(Items on figure properties):
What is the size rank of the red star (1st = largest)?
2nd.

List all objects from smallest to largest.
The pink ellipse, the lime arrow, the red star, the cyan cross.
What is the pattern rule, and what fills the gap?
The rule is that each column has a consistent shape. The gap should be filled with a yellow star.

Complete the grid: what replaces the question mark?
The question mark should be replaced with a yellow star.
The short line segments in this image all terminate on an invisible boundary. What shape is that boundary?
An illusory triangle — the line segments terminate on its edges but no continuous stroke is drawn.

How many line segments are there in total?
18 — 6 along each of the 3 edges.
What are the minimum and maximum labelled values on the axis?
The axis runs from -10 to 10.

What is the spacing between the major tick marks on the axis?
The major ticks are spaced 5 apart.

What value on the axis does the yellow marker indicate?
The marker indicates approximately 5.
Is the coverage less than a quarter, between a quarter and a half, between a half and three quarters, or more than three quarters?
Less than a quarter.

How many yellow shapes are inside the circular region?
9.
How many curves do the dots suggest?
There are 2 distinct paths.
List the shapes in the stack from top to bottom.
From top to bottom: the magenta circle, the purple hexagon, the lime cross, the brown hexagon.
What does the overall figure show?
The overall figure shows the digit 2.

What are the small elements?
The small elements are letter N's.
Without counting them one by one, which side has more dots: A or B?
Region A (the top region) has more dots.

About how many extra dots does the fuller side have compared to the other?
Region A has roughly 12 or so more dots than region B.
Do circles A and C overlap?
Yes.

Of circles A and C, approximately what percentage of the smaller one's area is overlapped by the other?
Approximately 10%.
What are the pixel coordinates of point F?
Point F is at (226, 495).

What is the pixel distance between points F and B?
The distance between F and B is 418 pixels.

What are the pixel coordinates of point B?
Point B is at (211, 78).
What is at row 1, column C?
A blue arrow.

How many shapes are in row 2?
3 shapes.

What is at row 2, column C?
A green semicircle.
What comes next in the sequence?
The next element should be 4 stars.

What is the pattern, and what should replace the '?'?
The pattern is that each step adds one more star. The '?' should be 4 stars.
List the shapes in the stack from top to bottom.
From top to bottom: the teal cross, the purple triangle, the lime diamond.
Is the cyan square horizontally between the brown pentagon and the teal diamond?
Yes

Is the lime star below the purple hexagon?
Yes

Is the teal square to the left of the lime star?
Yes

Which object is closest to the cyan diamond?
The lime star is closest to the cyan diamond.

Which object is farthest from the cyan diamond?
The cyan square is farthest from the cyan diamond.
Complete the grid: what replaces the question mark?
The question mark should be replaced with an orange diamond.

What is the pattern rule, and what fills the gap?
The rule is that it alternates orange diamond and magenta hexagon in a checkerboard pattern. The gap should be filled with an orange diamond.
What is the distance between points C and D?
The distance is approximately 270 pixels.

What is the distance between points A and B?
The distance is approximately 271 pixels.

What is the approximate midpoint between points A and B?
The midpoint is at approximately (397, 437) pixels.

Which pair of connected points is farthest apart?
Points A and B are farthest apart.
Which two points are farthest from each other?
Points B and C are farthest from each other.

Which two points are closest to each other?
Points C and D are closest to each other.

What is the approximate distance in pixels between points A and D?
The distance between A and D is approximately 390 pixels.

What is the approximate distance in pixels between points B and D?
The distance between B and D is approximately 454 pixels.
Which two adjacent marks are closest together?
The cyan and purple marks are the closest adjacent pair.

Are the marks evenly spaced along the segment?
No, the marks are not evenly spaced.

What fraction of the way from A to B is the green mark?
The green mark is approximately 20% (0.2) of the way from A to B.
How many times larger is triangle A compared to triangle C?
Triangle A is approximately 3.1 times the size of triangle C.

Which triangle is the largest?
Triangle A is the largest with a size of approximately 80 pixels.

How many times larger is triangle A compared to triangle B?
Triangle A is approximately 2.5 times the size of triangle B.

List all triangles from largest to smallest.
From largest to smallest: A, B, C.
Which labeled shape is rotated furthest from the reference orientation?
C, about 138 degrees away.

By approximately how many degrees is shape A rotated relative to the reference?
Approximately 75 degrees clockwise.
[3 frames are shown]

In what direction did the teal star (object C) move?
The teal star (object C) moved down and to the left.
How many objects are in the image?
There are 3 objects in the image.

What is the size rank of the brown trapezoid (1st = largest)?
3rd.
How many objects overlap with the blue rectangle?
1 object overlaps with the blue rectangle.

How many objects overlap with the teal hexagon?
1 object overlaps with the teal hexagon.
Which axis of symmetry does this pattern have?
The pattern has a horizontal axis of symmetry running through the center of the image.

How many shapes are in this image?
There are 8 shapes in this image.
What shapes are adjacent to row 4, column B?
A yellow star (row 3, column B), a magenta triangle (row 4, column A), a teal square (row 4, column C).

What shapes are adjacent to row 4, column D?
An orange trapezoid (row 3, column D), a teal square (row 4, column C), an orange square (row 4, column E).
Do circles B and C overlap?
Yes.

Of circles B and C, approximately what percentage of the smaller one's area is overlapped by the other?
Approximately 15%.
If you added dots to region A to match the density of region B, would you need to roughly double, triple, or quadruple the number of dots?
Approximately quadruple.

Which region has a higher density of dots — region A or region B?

(PROBLEM STATEMENT): Return the material exactly as it stands.

(CORRECT ANSWER):
What is the size rank of the red star (1st = largest)?
2nd.

List all objects from smallest to largest.
The pink ellipse, the lime arrow, the red star, the cyan cross.
What is the pattern rule, and what fills the gap?
The rule is that each column has a consistent shape. The gap should be filled with a yellow star.

Complete the grid: what replaces the question mark?
The question mark should be replaced with a yellow star.
The short line segments in this image all terminate on an invisible boundary. What shape is that boundary?
An illusory triangle — the line segments terminate on its edges but no continuous stroke is drawn.

How many line segments are there in total?
18 — 6 along each of the 3 edges.
What are the minimum and maximum labelled values on the axis?
The axis runs from -10 to 10.

What is the spacing between the major tick marks on the axis?
The major ticks are spaced 5 apart.

What value on the axis does the yellow marker indicate?
The marker indicates approximately 5.
Is the coverage less than a quarter, between a quarter and a half, between a half and three quarters, or more than three quarters?
Less than a quarter.

How many yellow shapes are inside the circular region?
9.
How many curves do the dots suggest?
There are 2 distinct paths.
List the shapes in the stack from top to bottom.
From top to bottom: the magenta circle, the purple hexagon, the lime cross, the brown hexagon.
What does the overall figure show?
The overall figure shows the digit 2.

What are the small elements?
The small elements are letter N's.
Without counting them one by one, which side has more dots: A or B?
Region A (the top region) has more dots.

About how many extra dots does the fuller side have compared to the other?
Region A has roughly 12 or so more dots than region B.
Do circles A and C overlap?
Yes.

Of circles A and C, approximately what percentage of the smaller one's area is overlapped by the other?
Approximately 10%.
What are the pixel coordinates of point F?
Point F is at (226, 495).

What is the pixel distance between points F and B?
The distance between F and B is 418 pixels.

What are the pixel coordinates of point B?
Point B is at (211, 78).
What is at row 1, column C?
A blue arrow.

How many shapes are in row 2?
3 shapes.

What is at row 2, column C?
A green semicircle.
What comes next in the sequence?
The next element should be 4 stars.

What is the pattern, and what should replace the '?'?
The pattern is that each step adds one more star. The '?' should be 4 stars.
List the shapes in the stack from top to bottom.
From top to bottom: the teal cross, the purple triangle, the lime diamond.
Is the cyan square horizontally between the brown pentagon and the teal diamond?
Yes

Is the lime star below the purple hexagon?
Yes

Is the teal square to the left of the lime star?
Yes

Which object is closest to the cyan diamond?
The lime star is closest to the cyan diamond.

Which object is farthest from the cyan diamond?
The cyan square is farthest from the cyan diamond.
Complete the grid: what replaces the question mark?
The question mark should be replaced with an orange diamond.

What is the pattern rule, and what fills the gap?
The rule is that it alternates orange diamond and magenta hexagon in a checkerboard pattern. The gap should be filled with an orange diamond.
What is the distance between points C and D?
The distance is approximately 270 pixels.

What is the distance between points A and B?
The distance is approximately 271 pixels.

What is the approximate midpoint between points A and B?
The midpoint is at approximately (397, 437) pixels.

Which pair of connected points is farthest apart?
Points A and B are farthest apart.
Which two points are farthest from each other?
Points B and C are farthest from each other.

Which two points are closest to each other?
Points C and D are closest to each other.

What is the approximate distance in pixels between points A and D?
The distance between A and D is approximately 390 pixels.

What is the approximate distance in pixels between points B and D?
The distance between B and D is approximately 454 pixels.
Which two adjacent marks are closest together?
The cyan and purple marks are the closest adjacent pair.

Are the marks evenly spaced along the segment?
No, the marks are not evenly spaced.

What fraction of the way from A to B is the green mark?
The green mark is approximately 20% (0.2) of the way from A to B.
How many times larger is triangle A compared to triangle C?
Triangle A is approximately 3.1 times the size of triangle C.

Which triangle is the largest?
Triangle A is the largest with a size of approximately 80 pixels.

How many times larger is triangle A compared to triangle B?
Triangle A is approximately 2.5 times the size of triangle B.

List all triangles from largest to smallest.
From largest to smallest: A, B, C.
Which labeled shape is rotated furthest from the reference orientation?
C, about 138 degrees away.

By approximately how many degrees is shape A rotated relative to the reference?
Approximately 75 degrees clockwise.
[3 frames are shown]

In what direction did the teal star (object C) move?
The teal star (object C) moved down and to the left.
How many objects are in the image?
There are 3 objects in the image.

What is the size rank of the brown trapezoid (1st = largest)?
3rd.
How many objects overlap with the blue rectangle?
1 object overlaps with the blue rectangle.

How many objects overlap with the teal hexagon?
1 object overlaps with the teal hexagon.
Which axis of symmetry does this pattern have?
The pattern has a horizontal axis of symmetry running through the center of the image.

How many shapes are in this image?
There are 8 shapes in this image.
What shapes are adjacent to row 4, column B?
A yellow star (row 3, column B), a magenta triangle (row 4, column A), a teal square (row 4, column C).

What shapes are adjacent to row 4, column D?
An orange trapezoid (row 3, column D), a teal square (row 4, column C), an orange square (row 4, column E).
Do circles B and C overlap?
Yes.

Of circles B and C, approximately what percentage of the smaller one's area is overlapped by the other?
Approximately 15%.
If you added dots to region A to match the density of region B, would you need to roughly double, triple, or quadruple the number of dots?
Approximately quadruple.

Which region has a higher density of dots — region A or region B?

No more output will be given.